**What is being asked**:
Extract the whole listing as it stands. Do not include the pictures.
━━━ Extracted entries
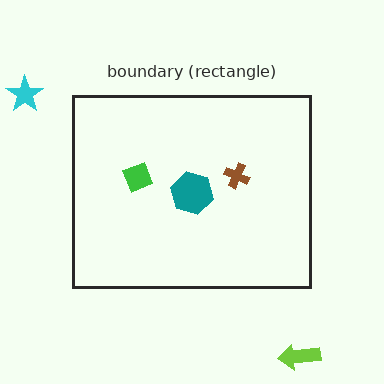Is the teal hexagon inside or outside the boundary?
Inside.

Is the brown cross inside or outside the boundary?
Inside.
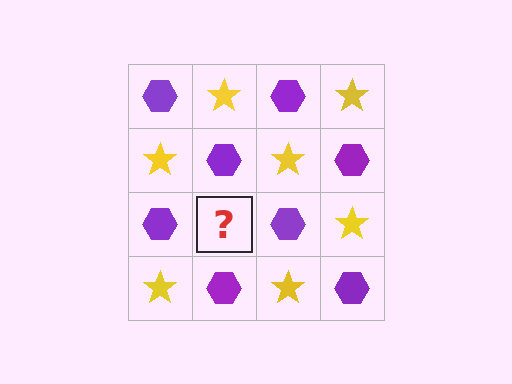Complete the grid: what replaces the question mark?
The question mark should be replaced with a yellow star.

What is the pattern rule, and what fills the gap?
The rule is that it alternates purple hexagon and yellow star in a checkerboard pattern. The gap should be filled with a yellow star.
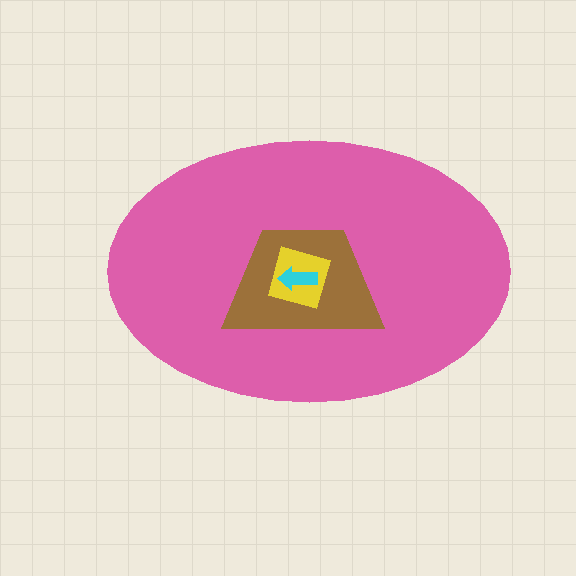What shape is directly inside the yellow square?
The cyan arrow.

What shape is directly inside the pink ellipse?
The brown trapezoid.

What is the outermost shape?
The pink ellipse.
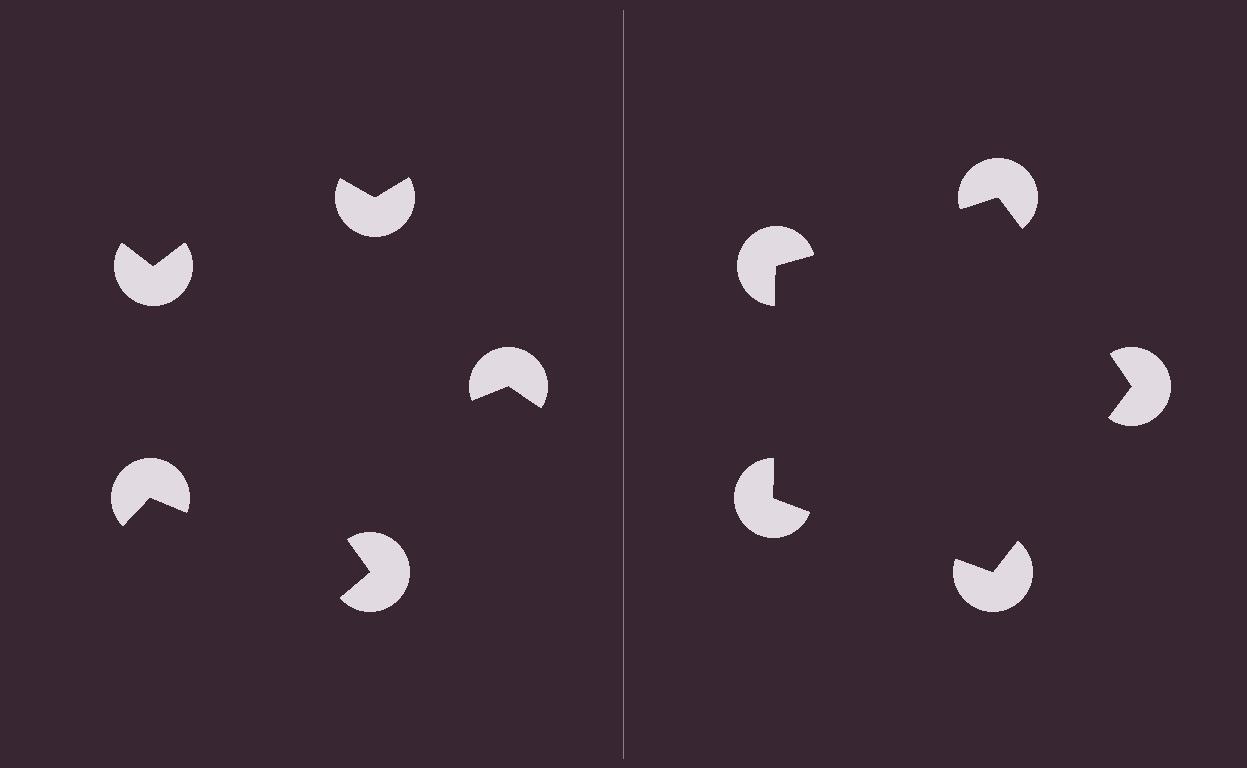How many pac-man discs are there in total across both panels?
10 — 5 on each side.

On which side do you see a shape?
An illusory pentagon appears on the right side. On the left side the wedge cuts are rotated, so no coherent shape forms.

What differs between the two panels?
The pac-man discs are positioned identically on both sides; only the wedge orientations differ. On the right they align to a pentagon; on the left they are misaligned.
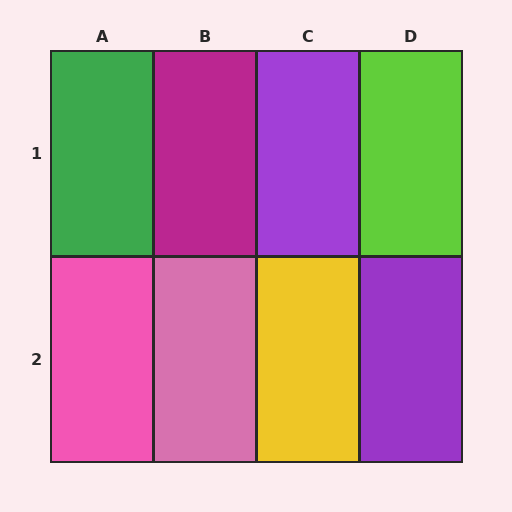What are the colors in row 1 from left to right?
Green, magenta, purple, lime.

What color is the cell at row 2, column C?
Yellow.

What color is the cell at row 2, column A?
Pink.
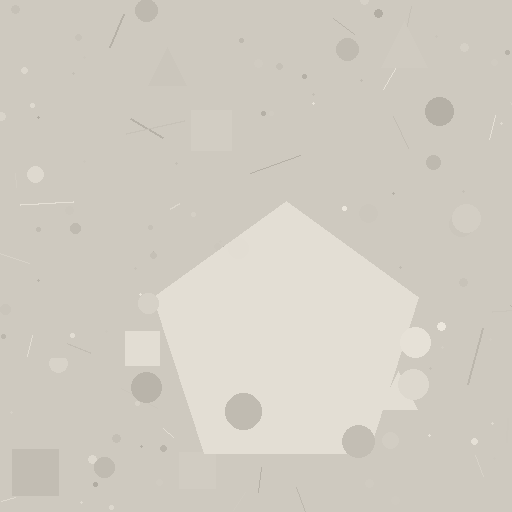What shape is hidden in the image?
A pentagon is hidden in the image.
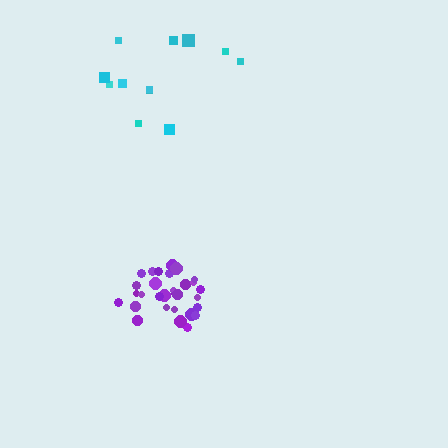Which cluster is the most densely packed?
Purple.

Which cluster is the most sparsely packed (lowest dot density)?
Cyan.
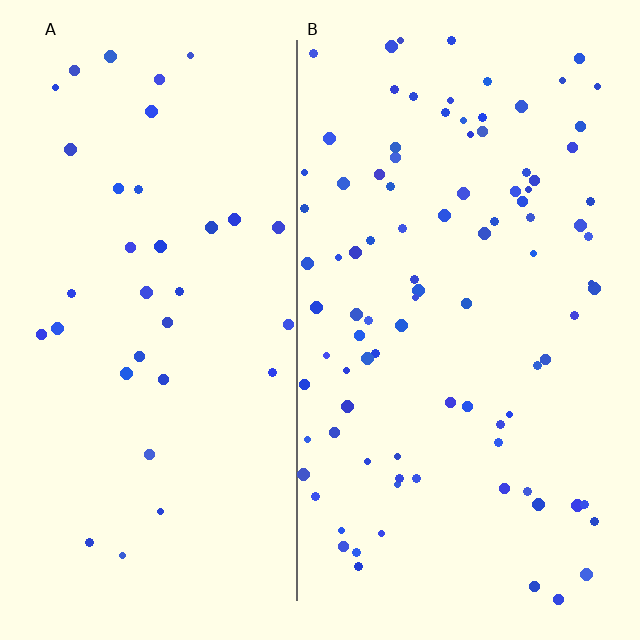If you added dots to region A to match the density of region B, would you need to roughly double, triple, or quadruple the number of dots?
Approximately triple.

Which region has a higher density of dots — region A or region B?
B (the right).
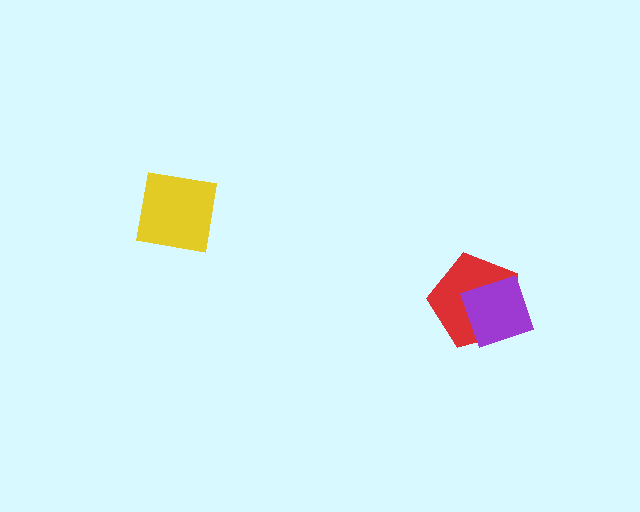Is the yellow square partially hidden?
No, no other shape covers it.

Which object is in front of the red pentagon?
The purple diamond is in front of the red pentagon.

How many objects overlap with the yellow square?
0 objects overlap with the yellow square.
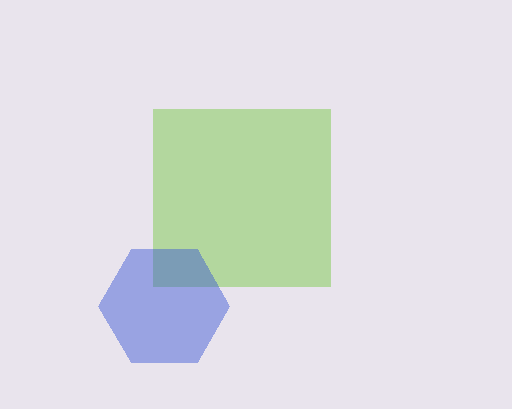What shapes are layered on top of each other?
The layered shapes are: a lime square, a blue hexagon.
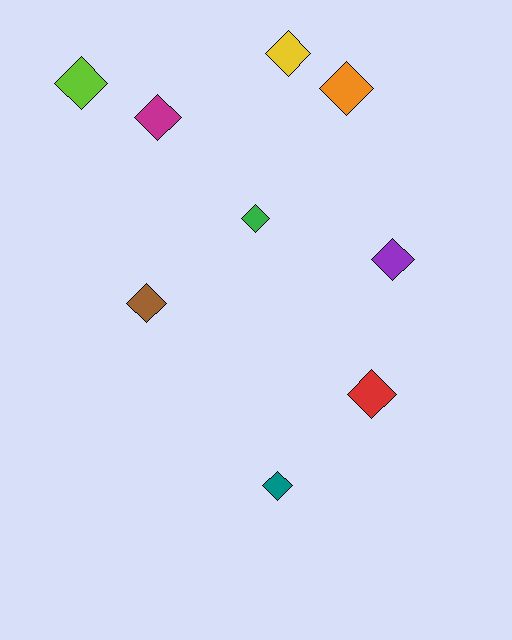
━━━━━━
**The output**:
Is the teal hexagon inside or outside the boundary?
Inside.

Is the brown cross inside or outside the boundary?
Inside.
Complete the grid: what replaces the question mark?
The question mark should be replaced with a yellow star.

What is the pattern rule, and what fills the gap?
The rule is that it alternates purple hexagon and yellow star in a checkerboard pattern. The gap should be filled with a yellow star.
What shape is directly inside the yellow square?
The cyan arrow.

What shape is directly inside the pink ellipse?
The brown trapezoid.

What is the outermost shape?
The pink ellipse.
How many pac-man discs are there in total across both panels?
10 — 5 on each side.

On which side do you see a shape?
An illusory pentagon appears on the right side. On the left side the wedge cuts are rotated, so no coherent shape forms.

What differs between the two panels?
The pac-man discs are positioned identically on both sides; only the wedge orientations differ. On the right they align to a pentagon; on the left they are misaligned.
What are the colors in row 1 from left to right?
Green, magenta, purple, lime.

What color is the cell at row 2, column C?
Yellow.

What color is the cell at row 2, column A?
Pink.
What shape is hidden in the image?
A pentagon is hidden in the image.
Which cluster is the most densely packed?
Purple.

Which cluster is the most sparsely packed (lowest dot density)?
Cyan.
If you added dots to region A to match the density of region B, would you need to roughly double, triple, or quadruple the number of dots?
Approximately triple.

Which region has a higher density of dots — region A or region B?
B (the right).
Is the yellow square partially hidden?
No, no other shape covers it.

Which object is in front of the red pentagon?
The purple diamond is in front of the red pentagon.

How many objects overlap with the yellow square?
0 objects overlap with the yellow square.
What shapes are layered on top of each other?
The layered shapes are: a lime square, a blue hexagon.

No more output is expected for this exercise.